Given problem —
Repeat verbatim only the lines from the one with "List the shapes" through the one with "About what fraction of the circle is filled?", both ends kept. Pictures stay out.

Stored data —
◇ ◇ ◇ ◇ ◇ ◇ ◇

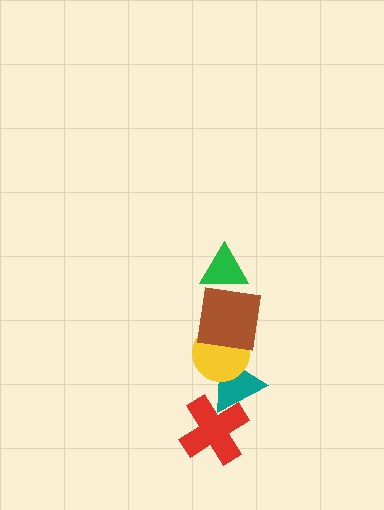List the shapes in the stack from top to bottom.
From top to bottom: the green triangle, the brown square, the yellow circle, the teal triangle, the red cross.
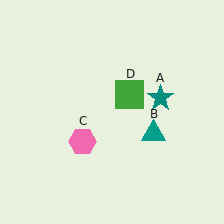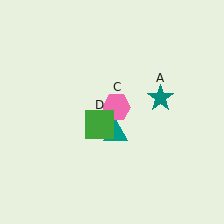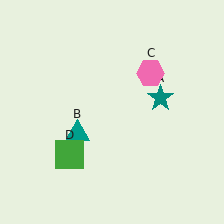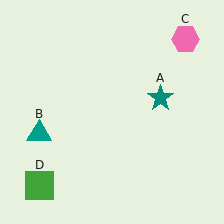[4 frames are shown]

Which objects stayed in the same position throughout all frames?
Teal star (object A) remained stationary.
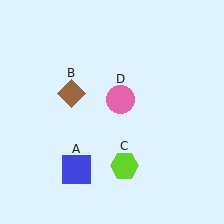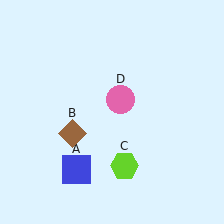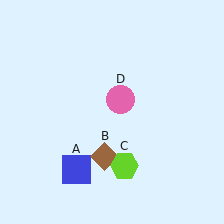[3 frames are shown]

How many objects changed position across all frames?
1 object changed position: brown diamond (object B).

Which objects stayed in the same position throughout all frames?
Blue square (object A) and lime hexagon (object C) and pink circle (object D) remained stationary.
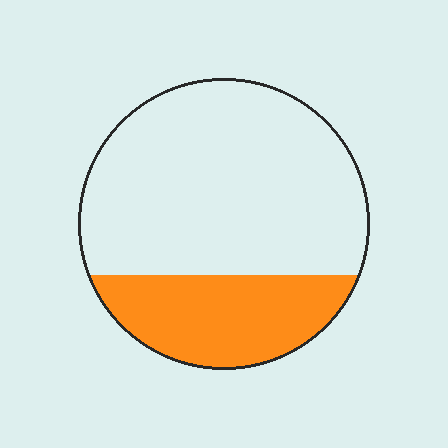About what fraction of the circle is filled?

◇ ◇ ◇ ◇ ◇ ◇ ◇

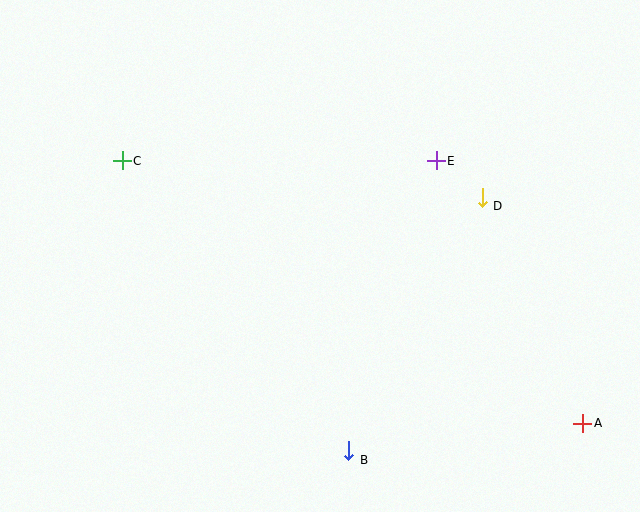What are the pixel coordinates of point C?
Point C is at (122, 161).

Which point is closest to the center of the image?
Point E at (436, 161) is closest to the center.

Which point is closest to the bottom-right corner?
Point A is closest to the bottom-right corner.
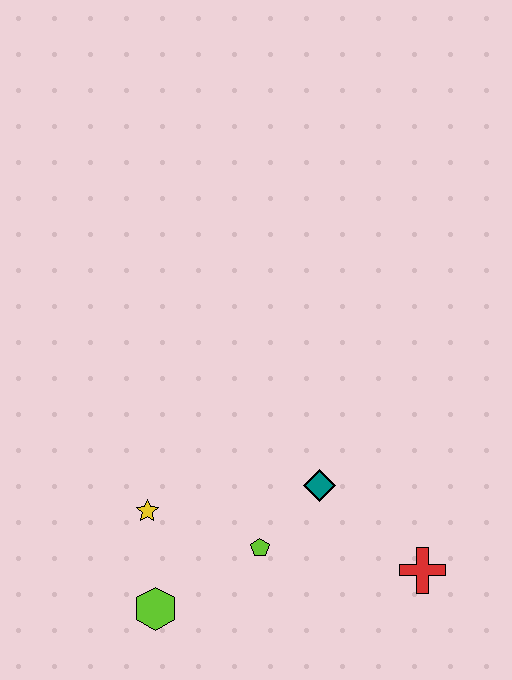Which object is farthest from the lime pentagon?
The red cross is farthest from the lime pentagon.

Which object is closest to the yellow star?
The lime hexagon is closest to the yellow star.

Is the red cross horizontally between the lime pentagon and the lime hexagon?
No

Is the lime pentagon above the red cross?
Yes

◇ ◇ ◇ ◇ ◇ ◇ ◇

Exercise response —
List the shapes in the stack from top to bottom.
From top to bottom: the green triangle, the brown square, the yellow circle, the teal triangle, the red cross.
[4 frames are shown]

Which objects stayed in the same position throughout all frames?
Teal star (object A) remained stationary.
[3 frames are shown]

How many objects changed position across all frames?
1 object changed position: brown diamond (object B).

Which objects stayed in the same position throughout all frames?
Blue square (object A) and lime hexagon (object C) and pink circle (object D) remained stationary.
About what fraction of the circle is filled?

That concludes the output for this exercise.